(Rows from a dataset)
□ □ □
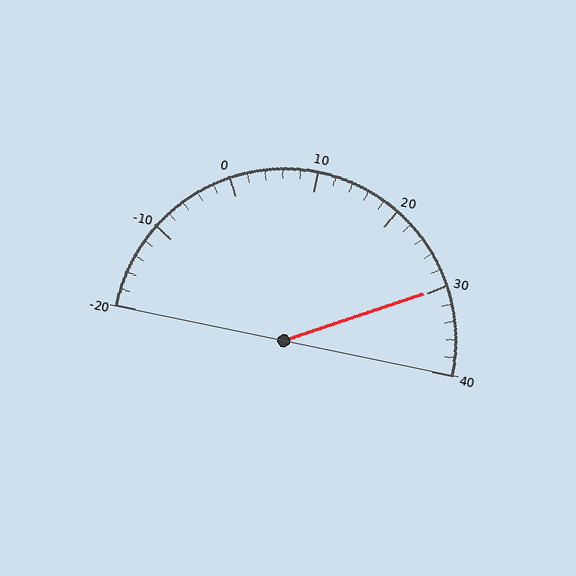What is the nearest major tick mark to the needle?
The nearest major tick mark is 30.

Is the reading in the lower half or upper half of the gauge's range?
The reading is in the upper half of the range (-20 to 40).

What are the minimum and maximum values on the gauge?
□ □ □
◆ THE REQUEST
Return the listing above in full and without alteration, excluding its pictures.

◆ SOLUTION TO THIS TASK
What is the nearest major tick mark to the needle?
The nearest major tick mark is 30.

Is the reading in the lower half or upper half of the gauge's range?
The reading is in the upper half of the range (-20 to 40).

What are the minimum and maximum values on the gauge?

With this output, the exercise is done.